## [WORK TO DO]
Reproduce only this span: the line containing "What is the angle between the hour", the line containing "On which side", and every line between them, all exactly as given.

━━━

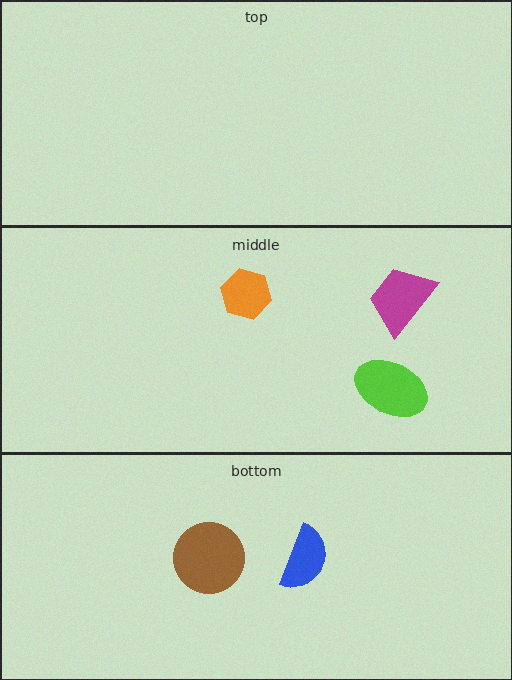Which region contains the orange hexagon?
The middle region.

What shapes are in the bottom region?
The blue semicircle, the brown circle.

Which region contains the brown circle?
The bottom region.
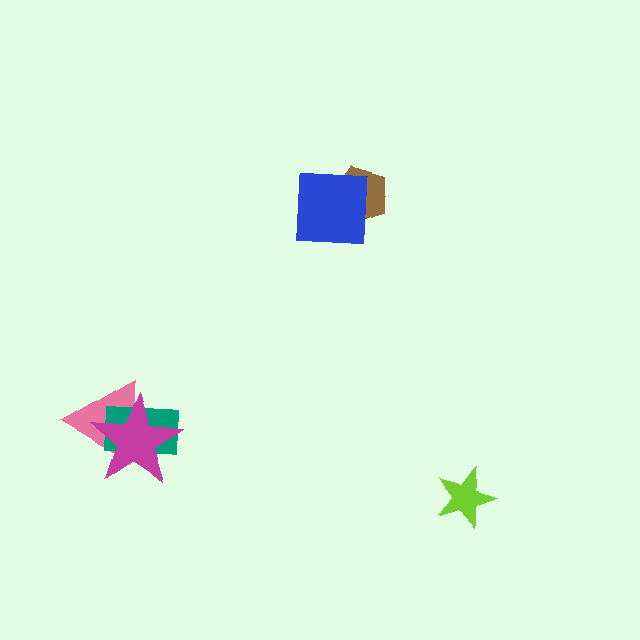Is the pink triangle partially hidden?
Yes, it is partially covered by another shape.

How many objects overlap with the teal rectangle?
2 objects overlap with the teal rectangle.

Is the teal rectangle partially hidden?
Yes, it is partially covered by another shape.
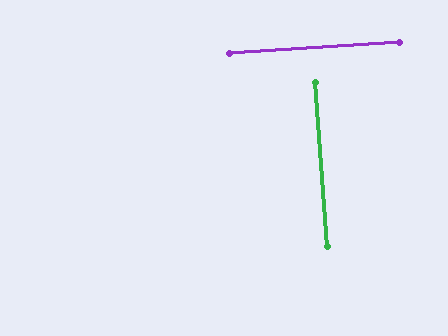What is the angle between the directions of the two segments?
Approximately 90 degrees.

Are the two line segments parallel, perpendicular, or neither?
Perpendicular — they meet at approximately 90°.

━━━

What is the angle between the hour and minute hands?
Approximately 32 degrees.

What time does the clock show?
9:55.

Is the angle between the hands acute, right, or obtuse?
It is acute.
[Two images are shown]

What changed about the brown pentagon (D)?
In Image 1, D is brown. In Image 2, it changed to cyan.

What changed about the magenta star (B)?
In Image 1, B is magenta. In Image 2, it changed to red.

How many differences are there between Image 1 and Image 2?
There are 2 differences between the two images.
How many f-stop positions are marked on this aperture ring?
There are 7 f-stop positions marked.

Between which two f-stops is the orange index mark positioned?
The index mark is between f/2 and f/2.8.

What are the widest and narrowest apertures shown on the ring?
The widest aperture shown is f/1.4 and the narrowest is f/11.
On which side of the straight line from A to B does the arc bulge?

━━━

## [CORRECT ANSWER]
What is the angle between the hour and minute hands?
Approximately 32 degrees.

What time does the clock show?
9:55.

Is the angle between the hands acute, right, or obtuse?
It is acute.
[Two images are shown]

What changed about the brown pentagon (D)?
In Image 1, D is brown. In Image 2, it changed to cyan.

What changed about the magenta star (B)?
In Image 1, B is magenta. In Image 2, it changed to red.

How many differences are there between Image 1 and Image 2?
There are 2 differences between the two images.
How many f-stop positions are marked on this aperture ring?
There are 7 f-stop positions marked.

Between which two f-stops is the orange index mark positioned?
The index mark is between f/2 and f/2.8.

What are the widest and narrowest apertures shown on the ring?
The widest aperture shown is f/1.4 and the narrowest is f/11.
On which side of the straight line from A to B does the arc bulge?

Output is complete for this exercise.